[START The input]
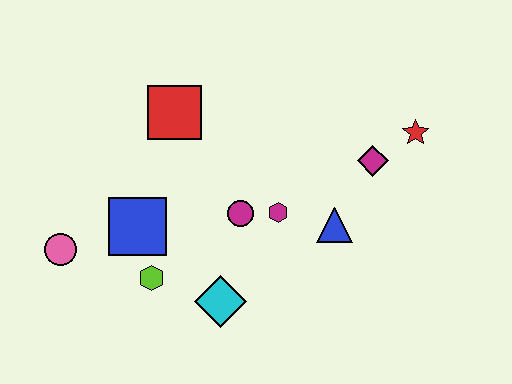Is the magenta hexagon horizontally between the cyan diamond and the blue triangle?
Yes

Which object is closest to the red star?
The magenta diamond is closest to the red star.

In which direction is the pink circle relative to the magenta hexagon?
The pink circle is to the left of the magenta hexagon.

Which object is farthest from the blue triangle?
The pink circle is farthest from the blue triangle.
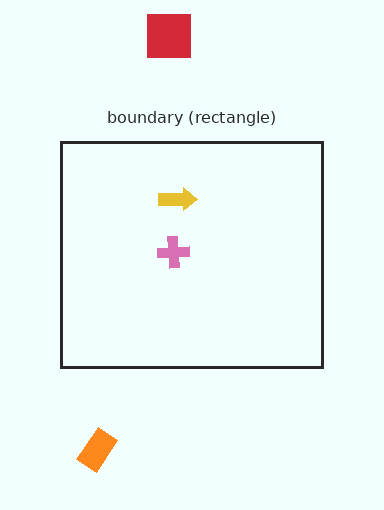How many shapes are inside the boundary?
2 inside, 2 outside.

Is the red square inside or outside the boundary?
Outside.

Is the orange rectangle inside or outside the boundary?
Outside.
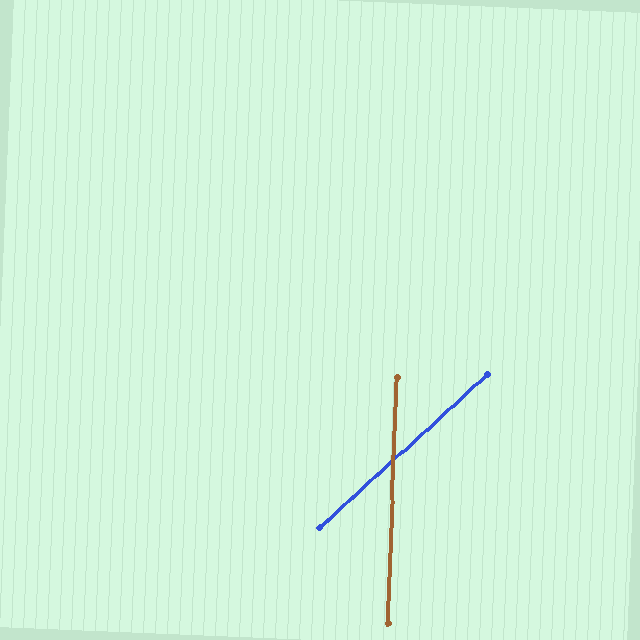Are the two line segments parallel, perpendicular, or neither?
Neither parallel nor perpendicular — they differ by about 45°.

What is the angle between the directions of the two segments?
Approximately 45 degrees.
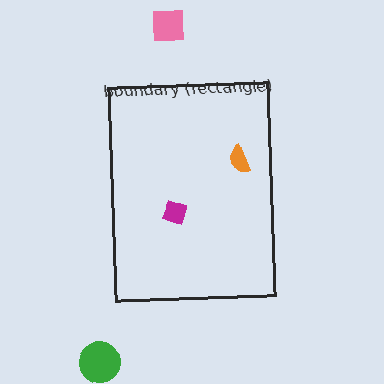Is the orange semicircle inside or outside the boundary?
Inside.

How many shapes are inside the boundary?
2 inside, 2 outside.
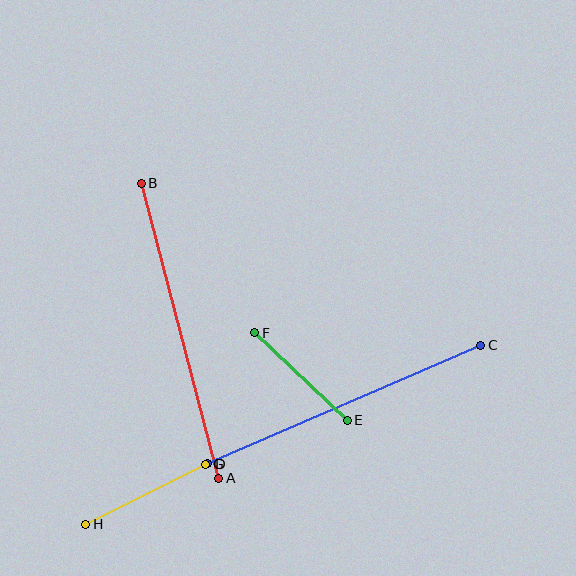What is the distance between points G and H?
The distance is approximately 134 pixels.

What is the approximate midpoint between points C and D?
The midpoint is at approximately (344, 405) pixels.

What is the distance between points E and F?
The distance is approximately 127 pixels.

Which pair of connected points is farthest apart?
Points A and B are farthest apart.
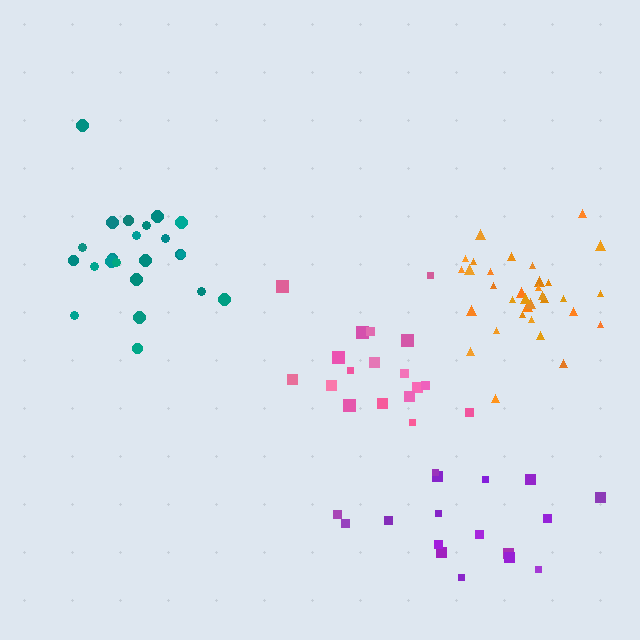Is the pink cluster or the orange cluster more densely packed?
Orange.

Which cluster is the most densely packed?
Orange.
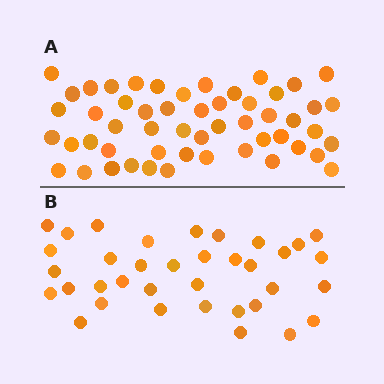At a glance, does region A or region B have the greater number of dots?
Region A (the top region) has more dots.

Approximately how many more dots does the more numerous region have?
Region A has approximately 15 more dots than region B.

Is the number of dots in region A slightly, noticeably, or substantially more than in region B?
Region A has substantially more. The ratio is roughly 1.5 to 1.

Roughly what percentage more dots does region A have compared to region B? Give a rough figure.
About 45% more.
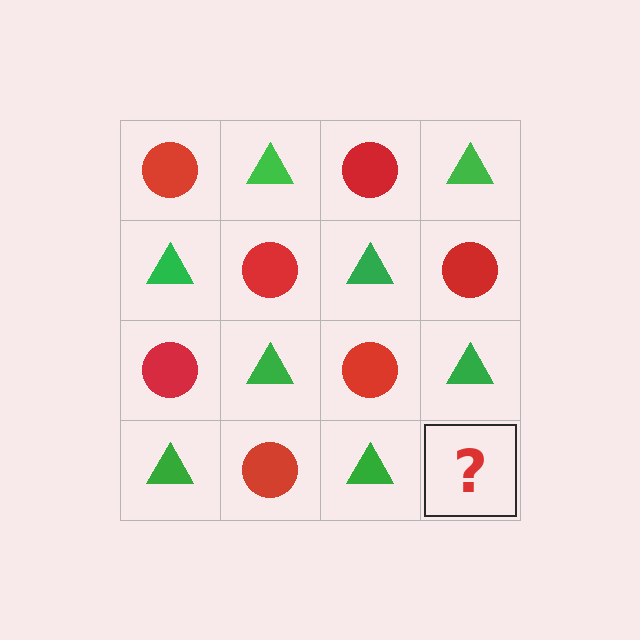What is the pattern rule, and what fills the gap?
The rule is that it alternates red circle and green triangle in a checkerboard pattern. The gap should be filled with a red circle.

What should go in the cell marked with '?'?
The missing cell should contain a red circle.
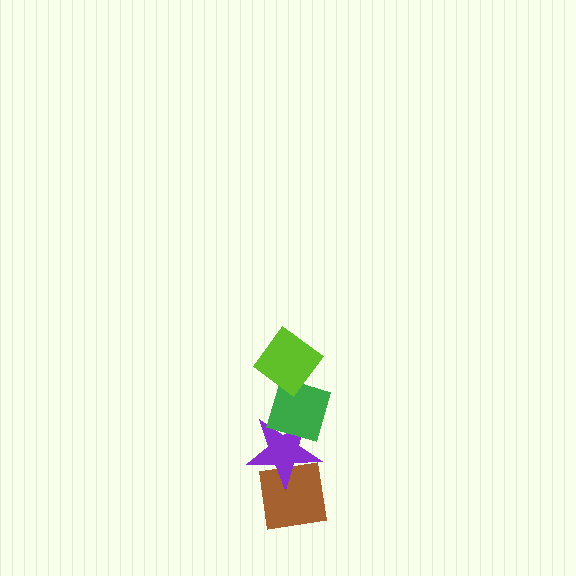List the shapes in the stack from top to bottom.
From top to bottom: the lime diamond, the green diamond, the purple star, the brown square.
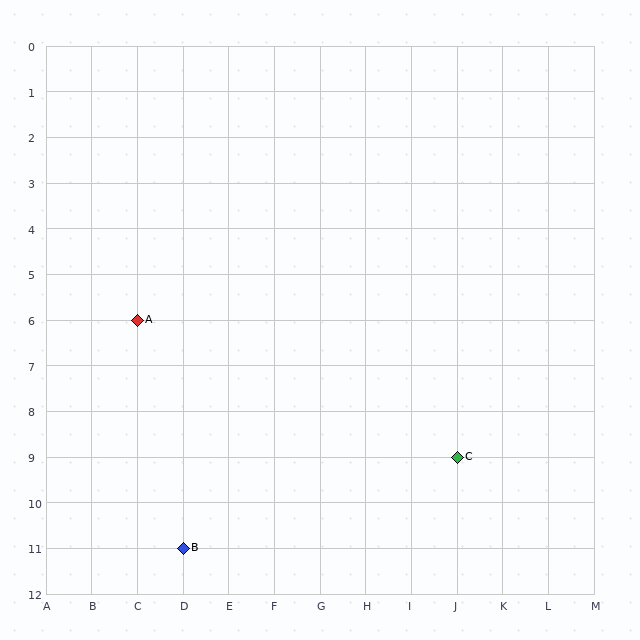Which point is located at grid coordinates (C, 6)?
Point A is at (C, 6).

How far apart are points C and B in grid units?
Points C and B are 6 columns and 2 rows apart (about 6.3 grid units diagonally).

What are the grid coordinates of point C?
Point C is at grid coordinates (J, 9).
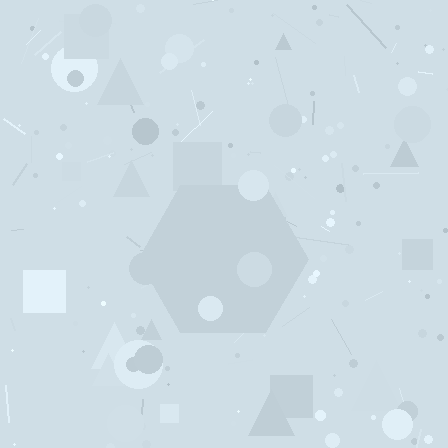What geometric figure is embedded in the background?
A hexagon is embedded in the background.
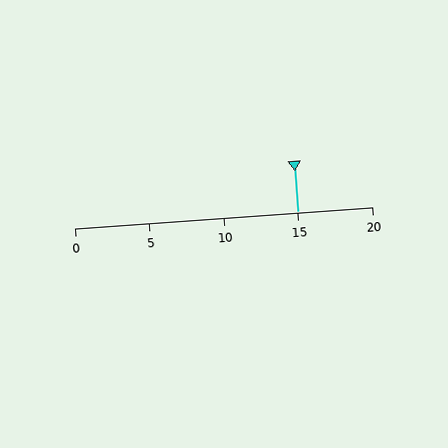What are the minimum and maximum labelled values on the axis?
The axis runs from 0 to 20.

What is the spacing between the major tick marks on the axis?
The major ticks are spaced 5 apart.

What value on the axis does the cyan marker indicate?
The marker indicates approximately 15.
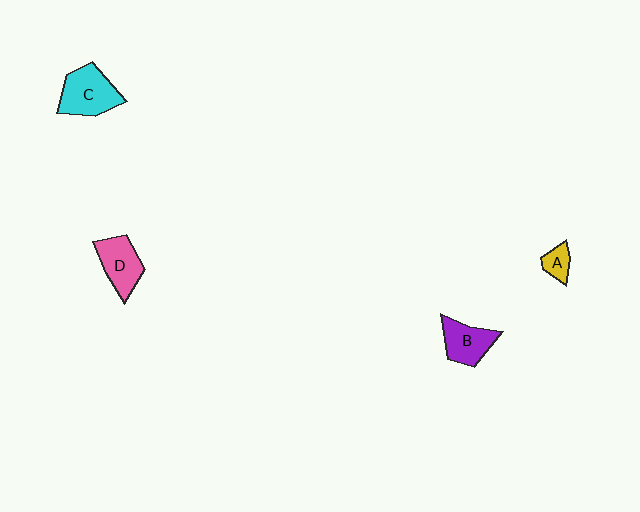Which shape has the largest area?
Shape C (cyan).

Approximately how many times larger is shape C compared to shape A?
Approximately 2.9 times.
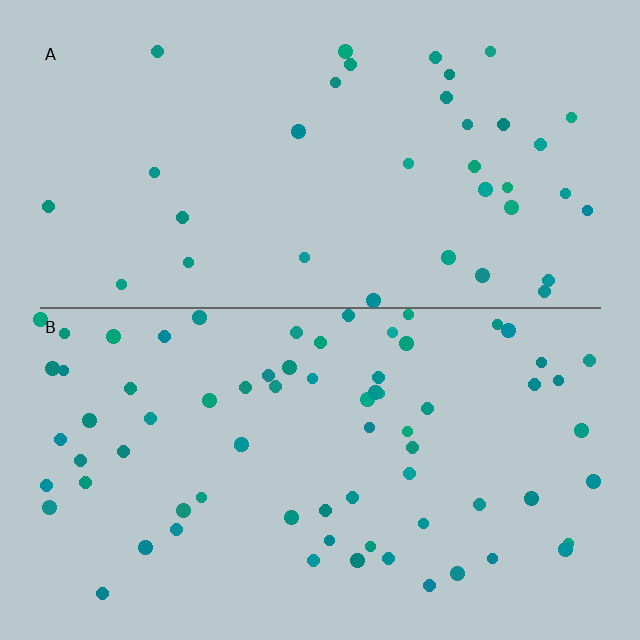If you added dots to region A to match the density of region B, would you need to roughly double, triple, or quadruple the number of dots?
Approximately double.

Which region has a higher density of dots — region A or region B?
B (the bottom).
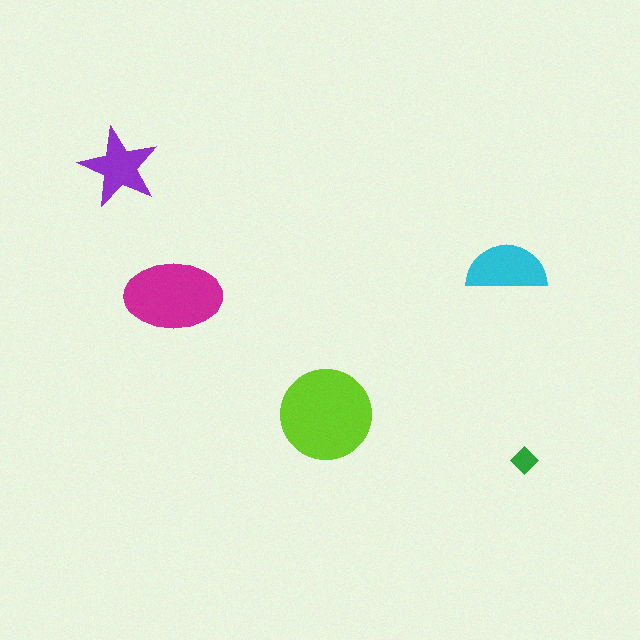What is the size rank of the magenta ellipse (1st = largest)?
[END The input]
▶ [Requirements] Except for the pictures, give all the material above again verbatim.

▶ [Finished answer]
Is the magenta hexagon horizontally between the cyan diamond and the blue triangle?
Yes

Which object is closest to the red star?
The magenta diamond is closest to the red star.

In which direction is the pink circle relative to the magenta hexagon?
The pink circle is to the left of the magenta hexagon.

Which object is farthest from the blue triangle?
The pink circle is farthest from the blue triangle.
How many shapes are inside the boundary?
2 inside, 2 outside.

Is the red square inside or outside the boundary?
Outside.

Is the orange rectangle inside or outside the boundary?
Outside.
Are the two line segments parallel, perpendicular, or neither?
Neither parallel nor perpendicular — they differ by about 45°.

What is the angle between the directions of the two segments?
Approximately 45 degrees.
Is the orange semicircle inside or outside the boundary?
Inside.

How many shapes are inside the boundary?
2 inside, 2 outside.
What is the distance between points G and H?
The distance is approximately 134 pixels.

What is the approximate midpoint between points C and D?
The midpoint is at approximately (344, 405) pixels.

What is the distance between points E and F?
The distance is approximately 127 pixels.

Which pair of connected points is farthest apart?
Points A and B are farthest apart.
Is the pink cluster or the orange cluster more densely packed?
Orange.

Which cluster is the most densely packed?
Orange.
At a glance, does region A or region B have the greater number of dots?
Region A (the top region) has more dots.

Approximately how many more dots does the more numerous region have?
Region A has approximately 15 more dots than region B.

Is the number of dots in region A slightly, noticeably, or substantially more than in region B?
Region A has substantially more. The ratio is roughly 1.5 to 1.

Roughly what percentage more dots does region A have compared to region B? Give a rough figure.
About 45% more.
What is the pattern rule, and what fills the gap?
The rule is that it alternates red circle and green triangle in a checkerboard pattern. The gap should be filled with a red circle.

What should go in the cell marked with '?'?
The missing cell should contain a red circle.
List the shapes in the stack from top to bottom.
From top to bottom: the lime diamond, the green diamond, the purple star, the brown square.
Which point is located at grid coordinates (C, 6)?
Point A is at (C, 6).

How far apart are points C and B in grid units?
Points C and B are 6 columns and 2 rows apart (about 6.3 grid units diagonally).

What are the grid coordinates of point C?
Point C is at grid coordinates (J, 9).
What geometric figure is embedded in the background?
A hexagon is embedded in the background.
What are the minimum and maximum labelled values on the axis?
The axis runs from 0 to 20.

What is the spacing between the major tick marks on the axis?
The major ticks are spaced 5 apart.

What value on the axis does the cyan marker indicate?
The marker indicates approximately 15.
Which shape has the largest area?
Shape C (cyan).

Approximately how many times larger is shape C compared to shape A?
Approximately 2.9 times.
If you added dots to region A to match the density of region B, would you need to roughly double, triple, or quadruple the number of dots?
Approximately double.

Which region has a higher density of dots — region A or region B?
B (the bottom).
What is the size rank of the magenta ellipse (1st = largest)?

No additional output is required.